> _SHORT PROBLEM_:
Find the line containing "About what fraction". Retype it and every later line of the records exactly, leaving out pictures.

> _EXTRACTED ENTRIES_:
══════

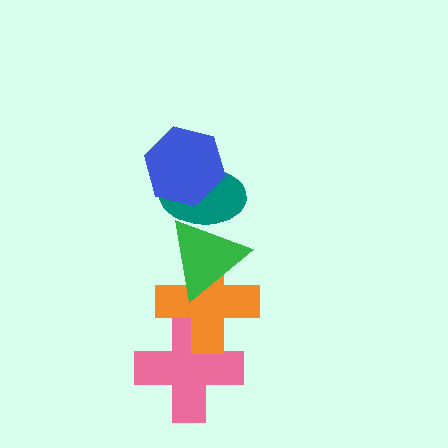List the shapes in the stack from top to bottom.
From top to bottom: the blue hexagon, the teal ellipse, the green triangle, the orange cross, the pink cross.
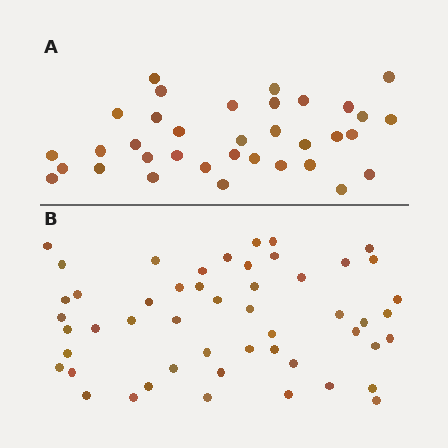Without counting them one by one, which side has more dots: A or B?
Region B (the bottom region) has more dots.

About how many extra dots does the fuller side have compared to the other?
Region B has approximately 15 more dots than region A.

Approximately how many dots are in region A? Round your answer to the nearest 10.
About 40 dots. (The exact count is 35, which rounds to 40.)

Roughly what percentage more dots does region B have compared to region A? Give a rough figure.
About 45% more.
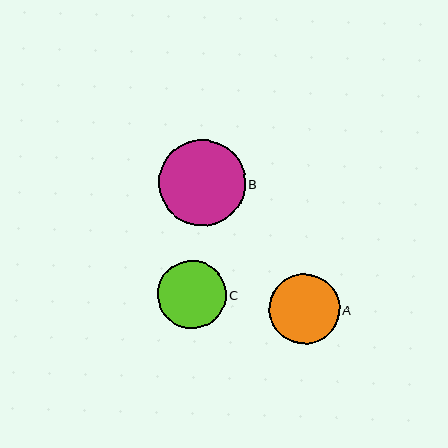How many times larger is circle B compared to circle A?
Circle B is approximately 1.2 times the size of circle A.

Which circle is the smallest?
Circle C is the smallest with a size of approximately 68 pixels.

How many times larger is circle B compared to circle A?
Circle B is approximately 1.2 times the size of circle A.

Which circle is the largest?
Circle B is the largest with a size of approximately 86 pixels.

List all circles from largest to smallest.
From largest to smallest: B, A, C.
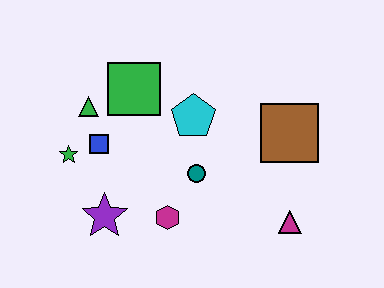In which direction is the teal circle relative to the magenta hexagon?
The teal circle is above the magenta hexagon.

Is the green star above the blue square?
No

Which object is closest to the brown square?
The magenta triangle is closest to the brown square.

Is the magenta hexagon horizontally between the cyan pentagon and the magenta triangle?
No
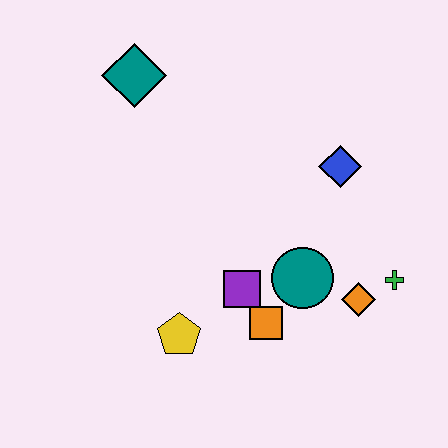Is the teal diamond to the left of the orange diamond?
Yes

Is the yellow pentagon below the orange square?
Yes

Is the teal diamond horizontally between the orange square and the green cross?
No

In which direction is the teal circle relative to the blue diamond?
The teal circle is below the blue diamond.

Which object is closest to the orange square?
The purple square is closest to the orange square.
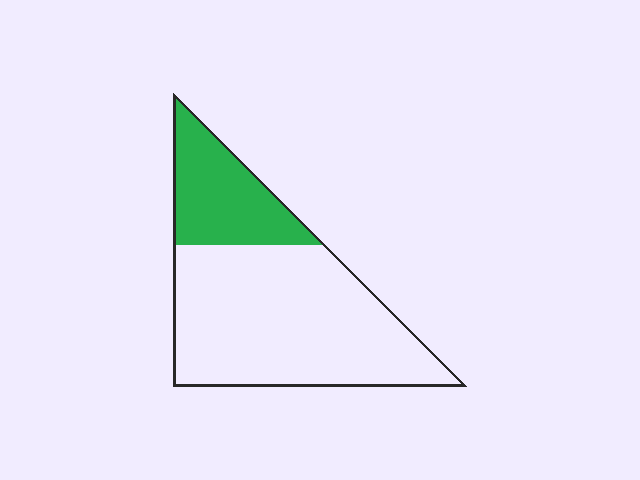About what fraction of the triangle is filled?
About one quarter (1/4).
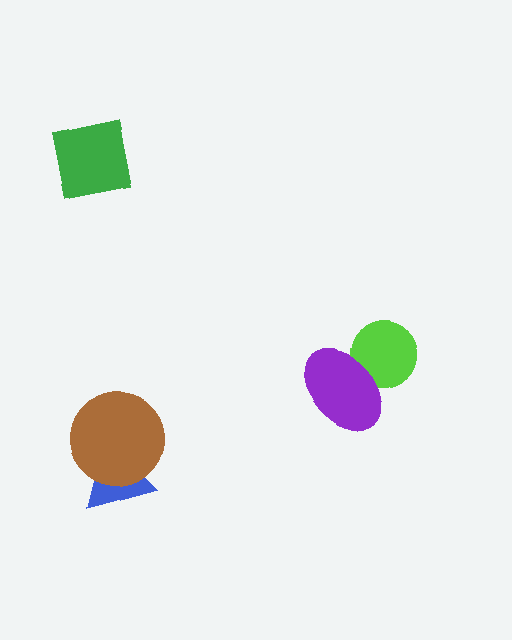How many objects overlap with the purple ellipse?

══════

> _RESPONSE TO THIS TASK_:
About what fraction of the triangle is filled?
About one quarter (1/4).
How many objects overlap with the purple ellipse?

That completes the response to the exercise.